What you should do — Starting with the line that contains "What is the size", reproduce each line through the end of the listing below, with no other output.

Material supplied —
+++

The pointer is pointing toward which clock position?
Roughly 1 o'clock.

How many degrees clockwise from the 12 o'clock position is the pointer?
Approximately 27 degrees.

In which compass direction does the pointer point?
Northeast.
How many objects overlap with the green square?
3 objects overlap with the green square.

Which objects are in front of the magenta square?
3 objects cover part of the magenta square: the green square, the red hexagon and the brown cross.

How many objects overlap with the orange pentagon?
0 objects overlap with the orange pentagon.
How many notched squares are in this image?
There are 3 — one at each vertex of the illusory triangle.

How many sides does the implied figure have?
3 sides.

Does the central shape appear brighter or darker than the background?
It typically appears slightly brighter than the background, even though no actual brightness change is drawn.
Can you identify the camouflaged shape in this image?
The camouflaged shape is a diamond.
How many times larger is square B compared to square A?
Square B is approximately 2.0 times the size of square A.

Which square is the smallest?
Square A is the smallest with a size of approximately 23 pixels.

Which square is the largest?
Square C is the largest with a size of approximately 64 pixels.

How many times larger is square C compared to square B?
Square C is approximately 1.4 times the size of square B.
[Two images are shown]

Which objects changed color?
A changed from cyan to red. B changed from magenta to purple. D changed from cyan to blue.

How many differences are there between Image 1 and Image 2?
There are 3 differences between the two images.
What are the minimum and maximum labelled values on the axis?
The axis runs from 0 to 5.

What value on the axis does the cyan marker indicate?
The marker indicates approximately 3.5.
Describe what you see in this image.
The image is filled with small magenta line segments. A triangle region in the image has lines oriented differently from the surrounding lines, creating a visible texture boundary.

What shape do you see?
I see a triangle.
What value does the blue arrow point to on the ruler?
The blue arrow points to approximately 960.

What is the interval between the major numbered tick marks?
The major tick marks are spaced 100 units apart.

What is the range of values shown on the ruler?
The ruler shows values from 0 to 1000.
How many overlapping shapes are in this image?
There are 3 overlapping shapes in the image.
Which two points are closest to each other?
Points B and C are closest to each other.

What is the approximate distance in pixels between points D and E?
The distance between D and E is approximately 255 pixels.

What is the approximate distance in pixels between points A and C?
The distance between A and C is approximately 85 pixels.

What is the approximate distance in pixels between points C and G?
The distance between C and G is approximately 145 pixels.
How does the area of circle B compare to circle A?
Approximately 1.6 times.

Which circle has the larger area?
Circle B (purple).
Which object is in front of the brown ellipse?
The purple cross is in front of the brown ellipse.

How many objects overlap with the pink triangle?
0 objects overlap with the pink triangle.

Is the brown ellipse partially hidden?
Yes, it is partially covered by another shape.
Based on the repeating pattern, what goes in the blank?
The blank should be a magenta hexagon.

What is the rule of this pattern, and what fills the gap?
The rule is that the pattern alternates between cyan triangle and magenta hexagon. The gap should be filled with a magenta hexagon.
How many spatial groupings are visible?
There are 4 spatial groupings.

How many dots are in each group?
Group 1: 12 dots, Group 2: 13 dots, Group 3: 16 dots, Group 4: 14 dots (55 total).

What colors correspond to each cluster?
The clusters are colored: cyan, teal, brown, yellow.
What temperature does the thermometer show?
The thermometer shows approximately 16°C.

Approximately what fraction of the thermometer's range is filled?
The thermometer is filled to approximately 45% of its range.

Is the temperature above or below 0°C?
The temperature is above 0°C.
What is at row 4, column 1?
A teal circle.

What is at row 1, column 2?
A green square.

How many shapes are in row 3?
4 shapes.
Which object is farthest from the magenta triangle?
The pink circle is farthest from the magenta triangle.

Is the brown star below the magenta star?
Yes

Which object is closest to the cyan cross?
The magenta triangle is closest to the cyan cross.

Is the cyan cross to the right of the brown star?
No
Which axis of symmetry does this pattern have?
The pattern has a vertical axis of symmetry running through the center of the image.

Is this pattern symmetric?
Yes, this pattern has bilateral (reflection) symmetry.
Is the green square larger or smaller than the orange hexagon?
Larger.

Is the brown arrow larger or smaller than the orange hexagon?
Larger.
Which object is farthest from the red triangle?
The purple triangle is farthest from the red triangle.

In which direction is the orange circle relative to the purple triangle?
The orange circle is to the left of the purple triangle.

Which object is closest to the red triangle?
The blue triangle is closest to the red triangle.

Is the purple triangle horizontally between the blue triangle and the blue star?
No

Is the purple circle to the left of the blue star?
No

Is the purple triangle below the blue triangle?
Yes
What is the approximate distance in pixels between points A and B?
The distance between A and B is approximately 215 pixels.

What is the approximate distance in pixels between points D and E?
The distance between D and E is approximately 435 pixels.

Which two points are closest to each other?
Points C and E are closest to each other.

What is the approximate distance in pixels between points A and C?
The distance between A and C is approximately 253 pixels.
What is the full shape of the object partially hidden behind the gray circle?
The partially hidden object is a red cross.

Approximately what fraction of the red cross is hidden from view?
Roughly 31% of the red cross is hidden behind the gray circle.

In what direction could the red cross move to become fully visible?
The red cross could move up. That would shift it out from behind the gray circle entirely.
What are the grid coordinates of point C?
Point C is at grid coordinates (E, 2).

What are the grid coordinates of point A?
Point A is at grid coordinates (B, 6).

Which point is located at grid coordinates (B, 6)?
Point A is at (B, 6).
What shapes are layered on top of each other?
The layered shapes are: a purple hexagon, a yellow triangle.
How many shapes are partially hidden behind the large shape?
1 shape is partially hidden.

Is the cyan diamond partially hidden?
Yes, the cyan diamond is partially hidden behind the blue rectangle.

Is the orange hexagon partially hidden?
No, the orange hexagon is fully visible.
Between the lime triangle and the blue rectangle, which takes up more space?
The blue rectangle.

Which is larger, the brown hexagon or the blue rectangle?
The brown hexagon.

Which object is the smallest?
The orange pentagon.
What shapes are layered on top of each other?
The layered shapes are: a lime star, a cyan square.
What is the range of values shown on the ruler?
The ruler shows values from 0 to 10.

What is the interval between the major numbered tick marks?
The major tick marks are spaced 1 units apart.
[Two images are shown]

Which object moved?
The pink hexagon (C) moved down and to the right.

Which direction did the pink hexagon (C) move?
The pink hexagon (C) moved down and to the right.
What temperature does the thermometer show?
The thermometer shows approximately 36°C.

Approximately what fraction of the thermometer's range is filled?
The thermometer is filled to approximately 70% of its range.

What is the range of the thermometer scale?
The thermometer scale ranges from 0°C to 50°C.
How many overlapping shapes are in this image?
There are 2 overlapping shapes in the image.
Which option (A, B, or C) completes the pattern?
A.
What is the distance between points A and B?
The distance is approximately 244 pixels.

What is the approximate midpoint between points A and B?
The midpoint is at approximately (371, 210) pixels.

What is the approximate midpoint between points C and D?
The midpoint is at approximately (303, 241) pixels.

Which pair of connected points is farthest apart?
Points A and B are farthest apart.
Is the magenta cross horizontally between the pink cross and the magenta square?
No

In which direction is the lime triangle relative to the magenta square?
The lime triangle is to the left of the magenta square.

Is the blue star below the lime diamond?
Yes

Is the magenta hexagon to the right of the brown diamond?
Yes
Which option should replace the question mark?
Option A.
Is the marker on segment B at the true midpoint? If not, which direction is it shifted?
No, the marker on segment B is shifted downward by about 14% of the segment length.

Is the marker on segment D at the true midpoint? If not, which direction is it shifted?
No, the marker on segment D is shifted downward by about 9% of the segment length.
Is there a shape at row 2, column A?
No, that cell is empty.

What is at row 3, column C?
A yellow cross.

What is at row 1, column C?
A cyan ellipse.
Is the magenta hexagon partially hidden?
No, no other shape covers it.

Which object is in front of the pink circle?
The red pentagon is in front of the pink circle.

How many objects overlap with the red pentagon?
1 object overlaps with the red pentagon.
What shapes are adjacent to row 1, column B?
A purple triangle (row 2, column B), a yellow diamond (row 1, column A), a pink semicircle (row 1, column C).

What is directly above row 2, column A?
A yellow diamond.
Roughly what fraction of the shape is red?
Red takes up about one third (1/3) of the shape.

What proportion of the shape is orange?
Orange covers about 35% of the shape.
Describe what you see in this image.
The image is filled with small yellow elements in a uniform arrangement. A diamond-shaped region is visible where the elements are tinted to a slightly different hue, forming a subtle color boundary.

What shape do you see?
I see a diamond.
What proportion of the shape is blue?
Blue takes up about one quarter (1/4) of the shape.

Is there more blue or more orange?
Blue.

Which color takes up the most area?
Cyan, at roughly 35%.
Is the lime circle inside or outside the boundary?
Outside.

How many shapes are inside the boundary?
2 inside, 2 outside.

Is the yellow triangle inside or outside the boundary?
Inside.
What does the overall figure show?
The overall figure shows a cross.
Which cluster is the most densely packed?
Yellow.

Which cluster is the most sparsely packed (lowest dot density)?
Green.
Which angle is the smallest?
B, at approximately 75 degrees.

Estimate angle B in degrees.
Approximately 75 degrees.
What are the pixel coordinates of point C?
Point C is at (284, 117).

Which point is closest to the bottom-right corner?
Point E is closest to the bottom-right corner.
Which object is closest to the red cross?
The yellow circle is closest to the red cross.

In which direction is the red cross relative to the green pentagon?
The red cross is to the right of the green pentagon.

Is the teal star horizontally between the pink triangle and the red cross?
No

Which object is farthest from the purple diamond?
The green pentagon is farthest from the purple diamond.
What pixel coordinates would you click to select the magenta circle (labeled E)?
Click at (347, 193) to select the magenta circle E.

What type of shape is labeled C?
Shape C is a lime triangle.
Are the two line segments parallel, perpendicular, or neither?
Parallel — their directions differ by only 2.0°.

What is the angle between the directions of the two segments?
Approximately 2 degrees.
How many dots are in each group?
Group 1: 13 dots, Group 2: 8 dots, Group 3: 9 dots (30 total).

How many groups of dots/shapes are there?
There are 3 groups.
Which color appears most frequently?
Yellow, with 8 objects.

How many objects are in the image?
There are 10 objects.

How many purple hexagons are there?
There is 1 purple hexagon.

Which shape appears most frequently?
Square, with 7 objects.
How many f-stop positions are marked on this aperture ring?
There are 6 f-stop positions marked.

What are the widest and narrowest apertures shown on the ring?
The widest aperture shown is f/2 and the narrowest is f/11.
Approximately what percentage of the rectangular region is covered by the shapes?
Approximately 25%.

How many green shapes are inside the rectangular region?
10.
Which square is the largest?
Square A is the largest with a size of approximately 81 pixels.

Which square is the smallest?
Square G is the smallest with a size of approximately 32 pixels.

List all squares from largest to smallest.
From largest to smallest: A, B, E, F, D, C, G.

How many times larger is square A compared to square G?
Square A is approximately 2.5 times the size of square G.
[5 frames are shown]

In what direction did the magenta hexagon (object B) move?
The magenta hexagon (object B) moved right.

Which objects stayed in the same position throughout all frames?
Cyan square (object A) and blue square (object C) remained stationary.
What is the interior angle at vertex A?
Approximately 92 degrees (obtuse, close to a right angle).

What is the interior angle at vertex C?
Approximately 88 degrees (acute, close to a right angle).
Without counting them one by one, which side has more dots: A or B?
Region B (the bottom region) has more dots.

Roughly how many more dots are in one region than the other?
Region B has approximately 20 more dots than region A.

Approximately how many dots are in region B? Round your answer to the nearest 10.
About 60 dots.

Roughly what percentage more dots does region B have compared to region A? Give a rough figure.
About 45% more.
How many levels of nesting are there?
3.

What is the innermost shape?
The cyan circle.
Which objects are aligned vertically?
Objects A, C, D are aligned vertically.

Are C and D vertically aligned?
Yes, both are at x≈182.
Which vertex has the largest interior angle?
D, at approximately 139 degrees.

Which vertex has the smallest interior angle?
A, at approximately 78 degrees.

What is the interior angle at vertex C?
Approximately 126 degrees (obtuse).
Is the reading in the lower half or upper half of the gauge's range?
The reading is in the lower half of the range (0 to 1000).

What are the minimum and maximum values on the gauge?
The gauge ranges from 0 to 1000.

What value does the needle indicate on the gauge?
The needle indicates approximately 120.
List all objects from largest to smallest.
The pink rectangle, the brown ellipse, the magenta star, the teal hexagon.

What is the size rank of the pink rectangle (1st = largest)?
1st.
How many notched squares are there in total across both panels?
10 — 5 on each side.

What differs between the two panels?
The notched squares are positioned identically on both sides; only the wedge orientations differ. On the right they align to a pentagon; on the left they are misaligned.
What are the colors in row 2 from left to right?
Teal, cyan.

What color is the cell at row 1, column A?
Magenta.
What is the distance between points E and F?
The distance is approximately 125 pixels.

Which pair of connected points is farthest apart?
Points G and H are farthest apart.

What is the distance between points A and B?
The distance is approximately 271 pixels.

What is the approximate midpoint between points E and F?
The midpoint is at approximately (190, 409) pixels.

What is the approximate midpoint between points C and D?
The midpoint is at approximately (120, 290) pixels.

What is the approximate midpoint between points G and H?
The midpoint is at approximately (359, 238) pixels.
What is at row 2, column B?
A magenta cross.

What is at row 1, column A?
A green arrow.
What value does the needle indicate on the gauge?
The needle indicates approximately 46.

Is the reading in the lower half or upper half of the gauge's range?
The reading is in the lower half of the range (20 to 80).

+++

Correct output —
What is the size rank of the pink rectangle (1st = largest)?
1st.
How many notched squares are there in total across both panels?
10 — 5 on each side.

What differs between the two panels?
The notched squares are positioned identically on both sides; only the wedge orientations differ. On the right they align to a pentagon; on the left they are misaligned.
What are the colors in row 2 from left to right?
Teal, cyan.

What color is the cell at row 1, column A?
Magenta.
What is the distance between points E and F?
The distance is approximately 125 pixels.

Which pair of connected points is farthest apart?
Points G and H are farthest apart.

What is the distance between points A and B?
The distance is approximately 271 pixels.

What is the approximate midpoint between points E and F?
The midpoint is at approximately (190, 409) pixels.

What is the approximate midpoint between points C and D?
The midpoint is at approximately (120, 290) pixels.

What is the approximate midpoint between points G and H?
The midpoint is at approximately (359, 238) pixels.
What is at row 2, column B?
A magenta cross.

What is at row 1, column A?
A green arrow.
What value does the needle indicate on the gauge?
The needle indicates approximately 46.

Is the reading in the lower half or upper half of the gauge's range?
The reading is in the lower half of the range (20 to 80).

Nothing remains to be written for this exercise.